• STATED PROBLEM:
Copy verbatim the span of lines beginning at the line that contains "What shape is on top of the lime square?" and ending with the final line of the data. Exclude pictures from the copy.

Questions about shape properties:
/---

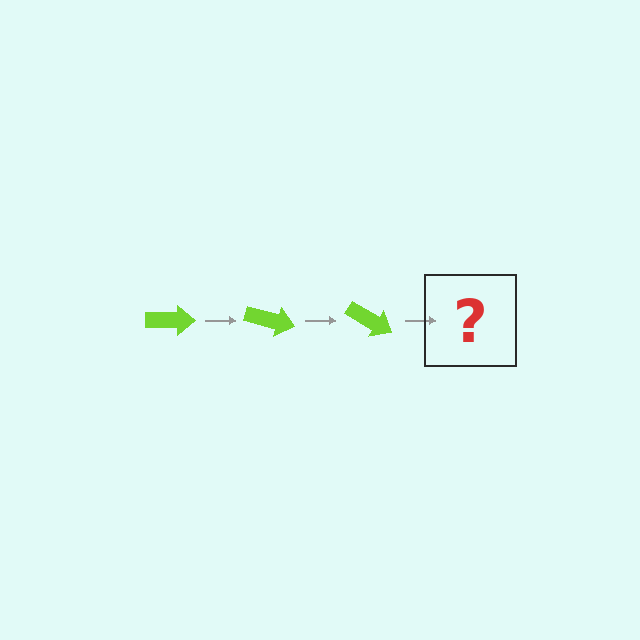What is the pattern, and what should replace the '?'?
The pattern is that the arrow rotates 15 degrees clockwise each step. The '?' should be a lime arrow rotated 45 degrees clockwise.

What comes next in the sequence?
The next element should be a lime arrow rotated 45 degrees clockwise.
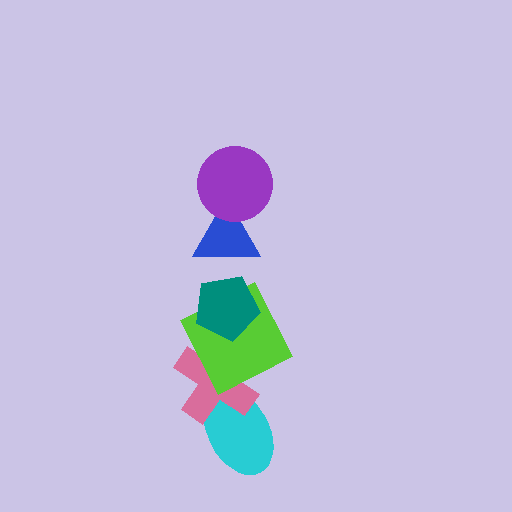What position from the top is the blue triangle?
The blue triangle is 2nd from the top.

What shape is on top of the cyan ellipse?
The pink cross is on top of the cyan ellipse.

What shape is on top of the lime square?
The teal pentagon is on top of the lime square.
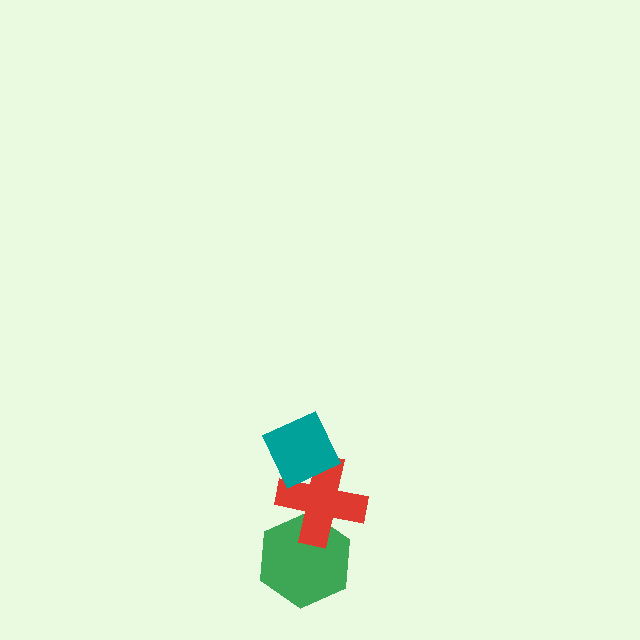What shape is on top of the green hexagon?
The red cross is on top of the green hexagon.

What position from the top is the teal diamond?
The teal diamond is 1st from the top.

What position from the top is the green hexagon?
The green hexagon is 3rd from the top.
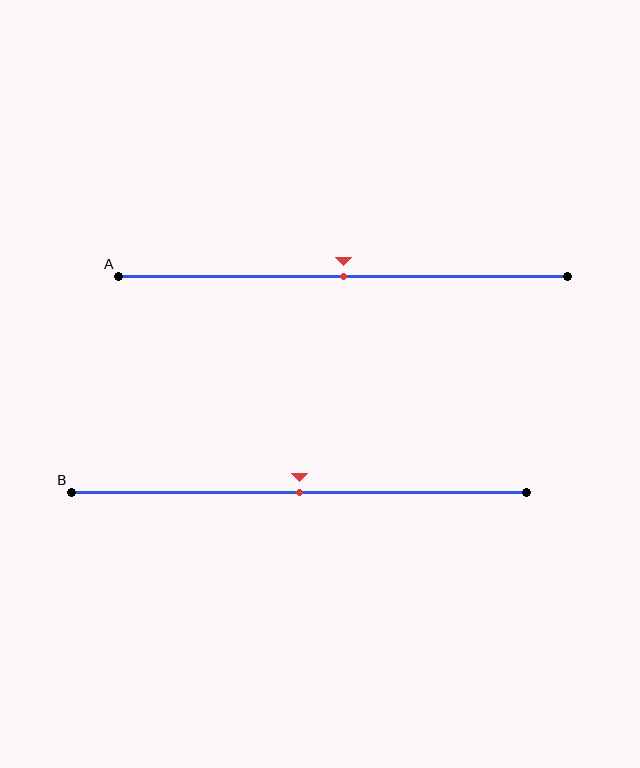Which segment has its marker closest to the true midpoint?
Segment A has its marker closest to the true midpoint.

\---

• ANSWER IN FULL:
What shape is on top of the lime square?
The teal pentagon is on top of the lime square.
What shape is on top of the green hexagon?
The red cross is on top of the green hexagon.

What position from the top is the teal diamond?
The teal diamond is 1st from the top.

What position from the top is the green hexagon?
The green hexagon is 3rd from the top.
Which segment has its marker closest to the true midpoint?
Segment A has its marker closest to the true midpoint.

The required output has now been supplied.